## Task details
Leaving out the pictures, transcribe all of the records faithfully.

● ● ● ● ● ● ●

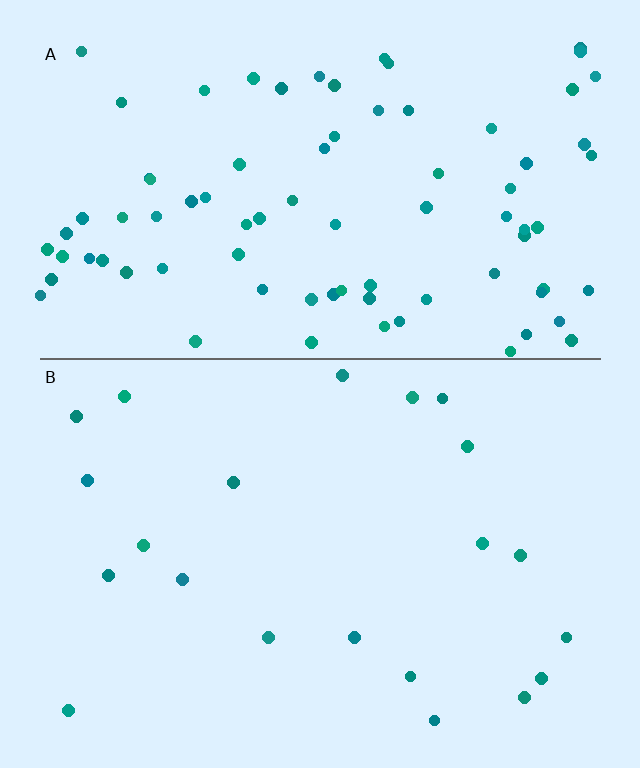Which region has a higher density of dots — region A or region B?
A (the top).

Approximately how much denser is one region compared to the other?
Approximately 3.8× — region A over region B.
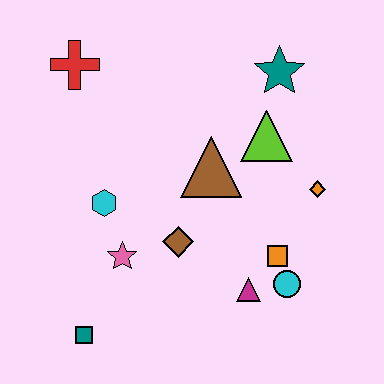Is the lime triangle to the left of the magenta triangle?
No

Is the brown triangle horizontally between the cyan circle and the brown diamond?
Yes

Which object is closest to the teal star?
The lime triangle is closest to the teal star.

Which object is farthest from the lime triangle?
The teal square is farthest from the lime triangle.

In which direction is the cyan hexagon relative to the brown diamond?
The cyan hexagon is to the left of the brown diamond.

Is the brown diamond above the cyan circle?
Yes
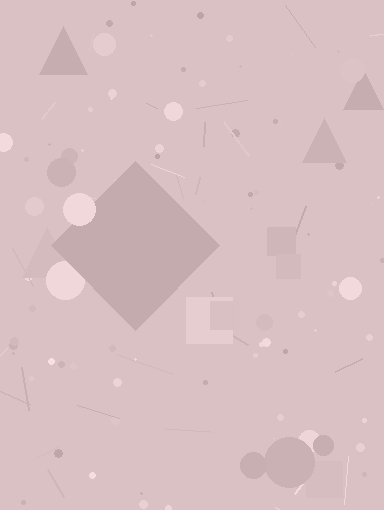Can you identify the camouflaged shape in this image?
The camouflaged shape is a diamond.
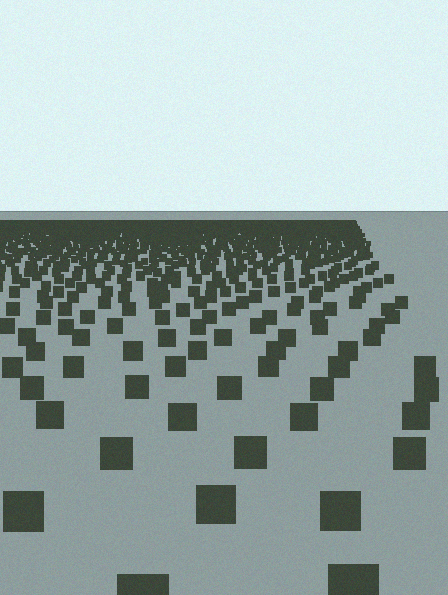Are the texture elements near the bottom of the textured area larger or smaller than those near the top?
Larger. Near the bottom, elements are closer to the viewer and appear at a bigger on-screen size.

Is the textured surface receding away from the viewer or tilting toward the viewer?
The surface is receding away from the viewer. Texture elements get smaller and denser toward the top.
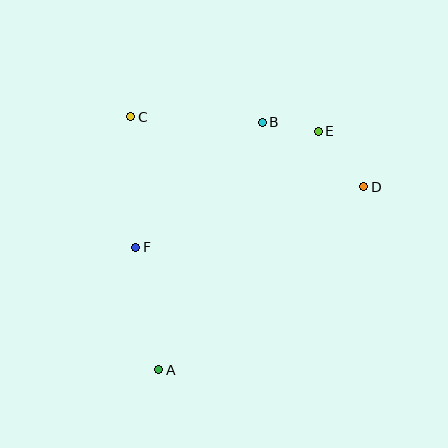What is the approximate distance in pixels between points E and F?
The distance between E and F is approximately 216 pixels.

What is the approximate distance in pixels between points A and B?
The distance between A and B is approximately 268 pixels.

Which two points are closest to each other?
Points B and E are closest to each other.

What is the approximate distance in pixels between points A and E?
The distance between A and E is approximately 287 pixels.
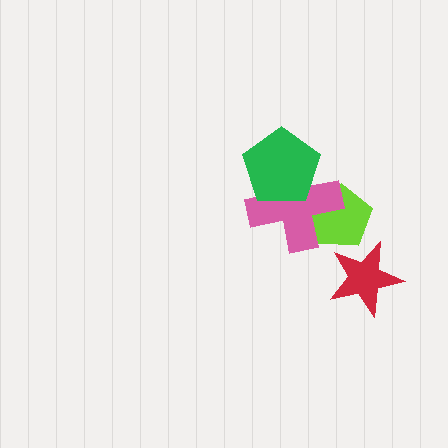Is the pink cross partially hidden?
Yes, it is partially covered by another shape.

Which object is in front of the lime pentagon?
The pink cross is in front of the lime pentagon.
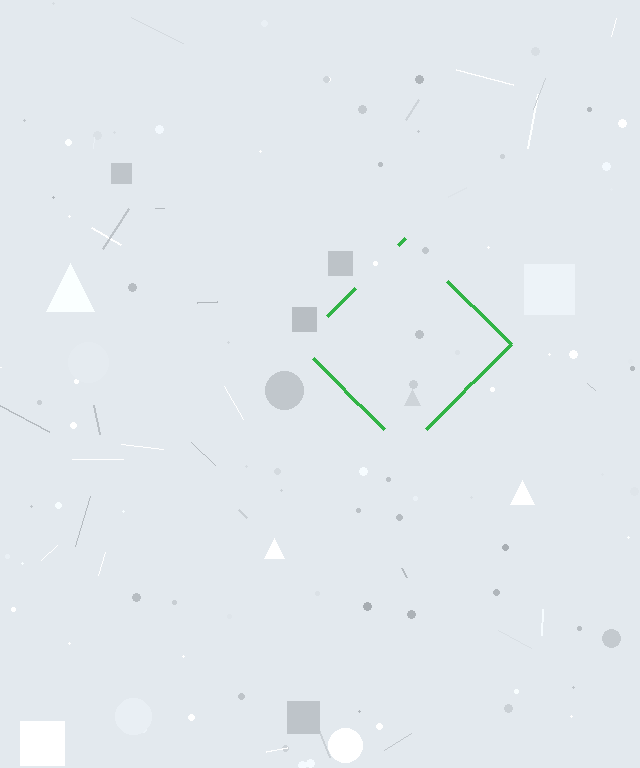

● ● ● ● ● ● ●

## Response
Which region has a higher density of dots — region A or region B?
A (the top).

Approximately how much denser is one region compared to the other?
Approximately 3.8× — region A over region B.
Is the lime triangle to the left of the magenta triangle?
No

Is the brown triangle horizontally between the cyan circle and the brown diamond?
Yes

Which object is closest to the teal star?
The lime triangle is closest to the teal star.

Which object is farthest from the lime triangle?
The teal square is farthest from the lime triangle.

In which direction is the cyan hexagon relative to the brown diamond?
The cyan hexagon is to the left of the brown diamond.

Is the brown diamond above the cyan circle?
Yes
Can you identify the camouflaged shape in this image?
The camouflaged shape is a diamond.
Are the texture elements near the bottom of the textured area larger or smaller than those near the top?
Larger. Near the bottom, elements are closer to the viewer and appear at a bigger on-screen size.

Is the textured surface receding away from the viewer or tilting toward the viewer?
The surface is receding away from the viewer. Texture elements get smaller and denser toward the top.
What is the approximate distance in pixels between points E and F?
The distance between E and F is approximately 216 pixels.

What is the approximate distance in pixels between points A and B?
The distance between A and B is approximately 268 pixels.

Which two points are closest to each other?
Points B and E are closest to each other.

What is the approximate distance in pixels between points A and E?
The distance between A and E is approximately 287 pixels.
Is the pink cross partially hidden?
Yes, it is partially covered by another shape.

Which object is in front of the lime pentagon?
The pink cross is in front of the lime pentagon.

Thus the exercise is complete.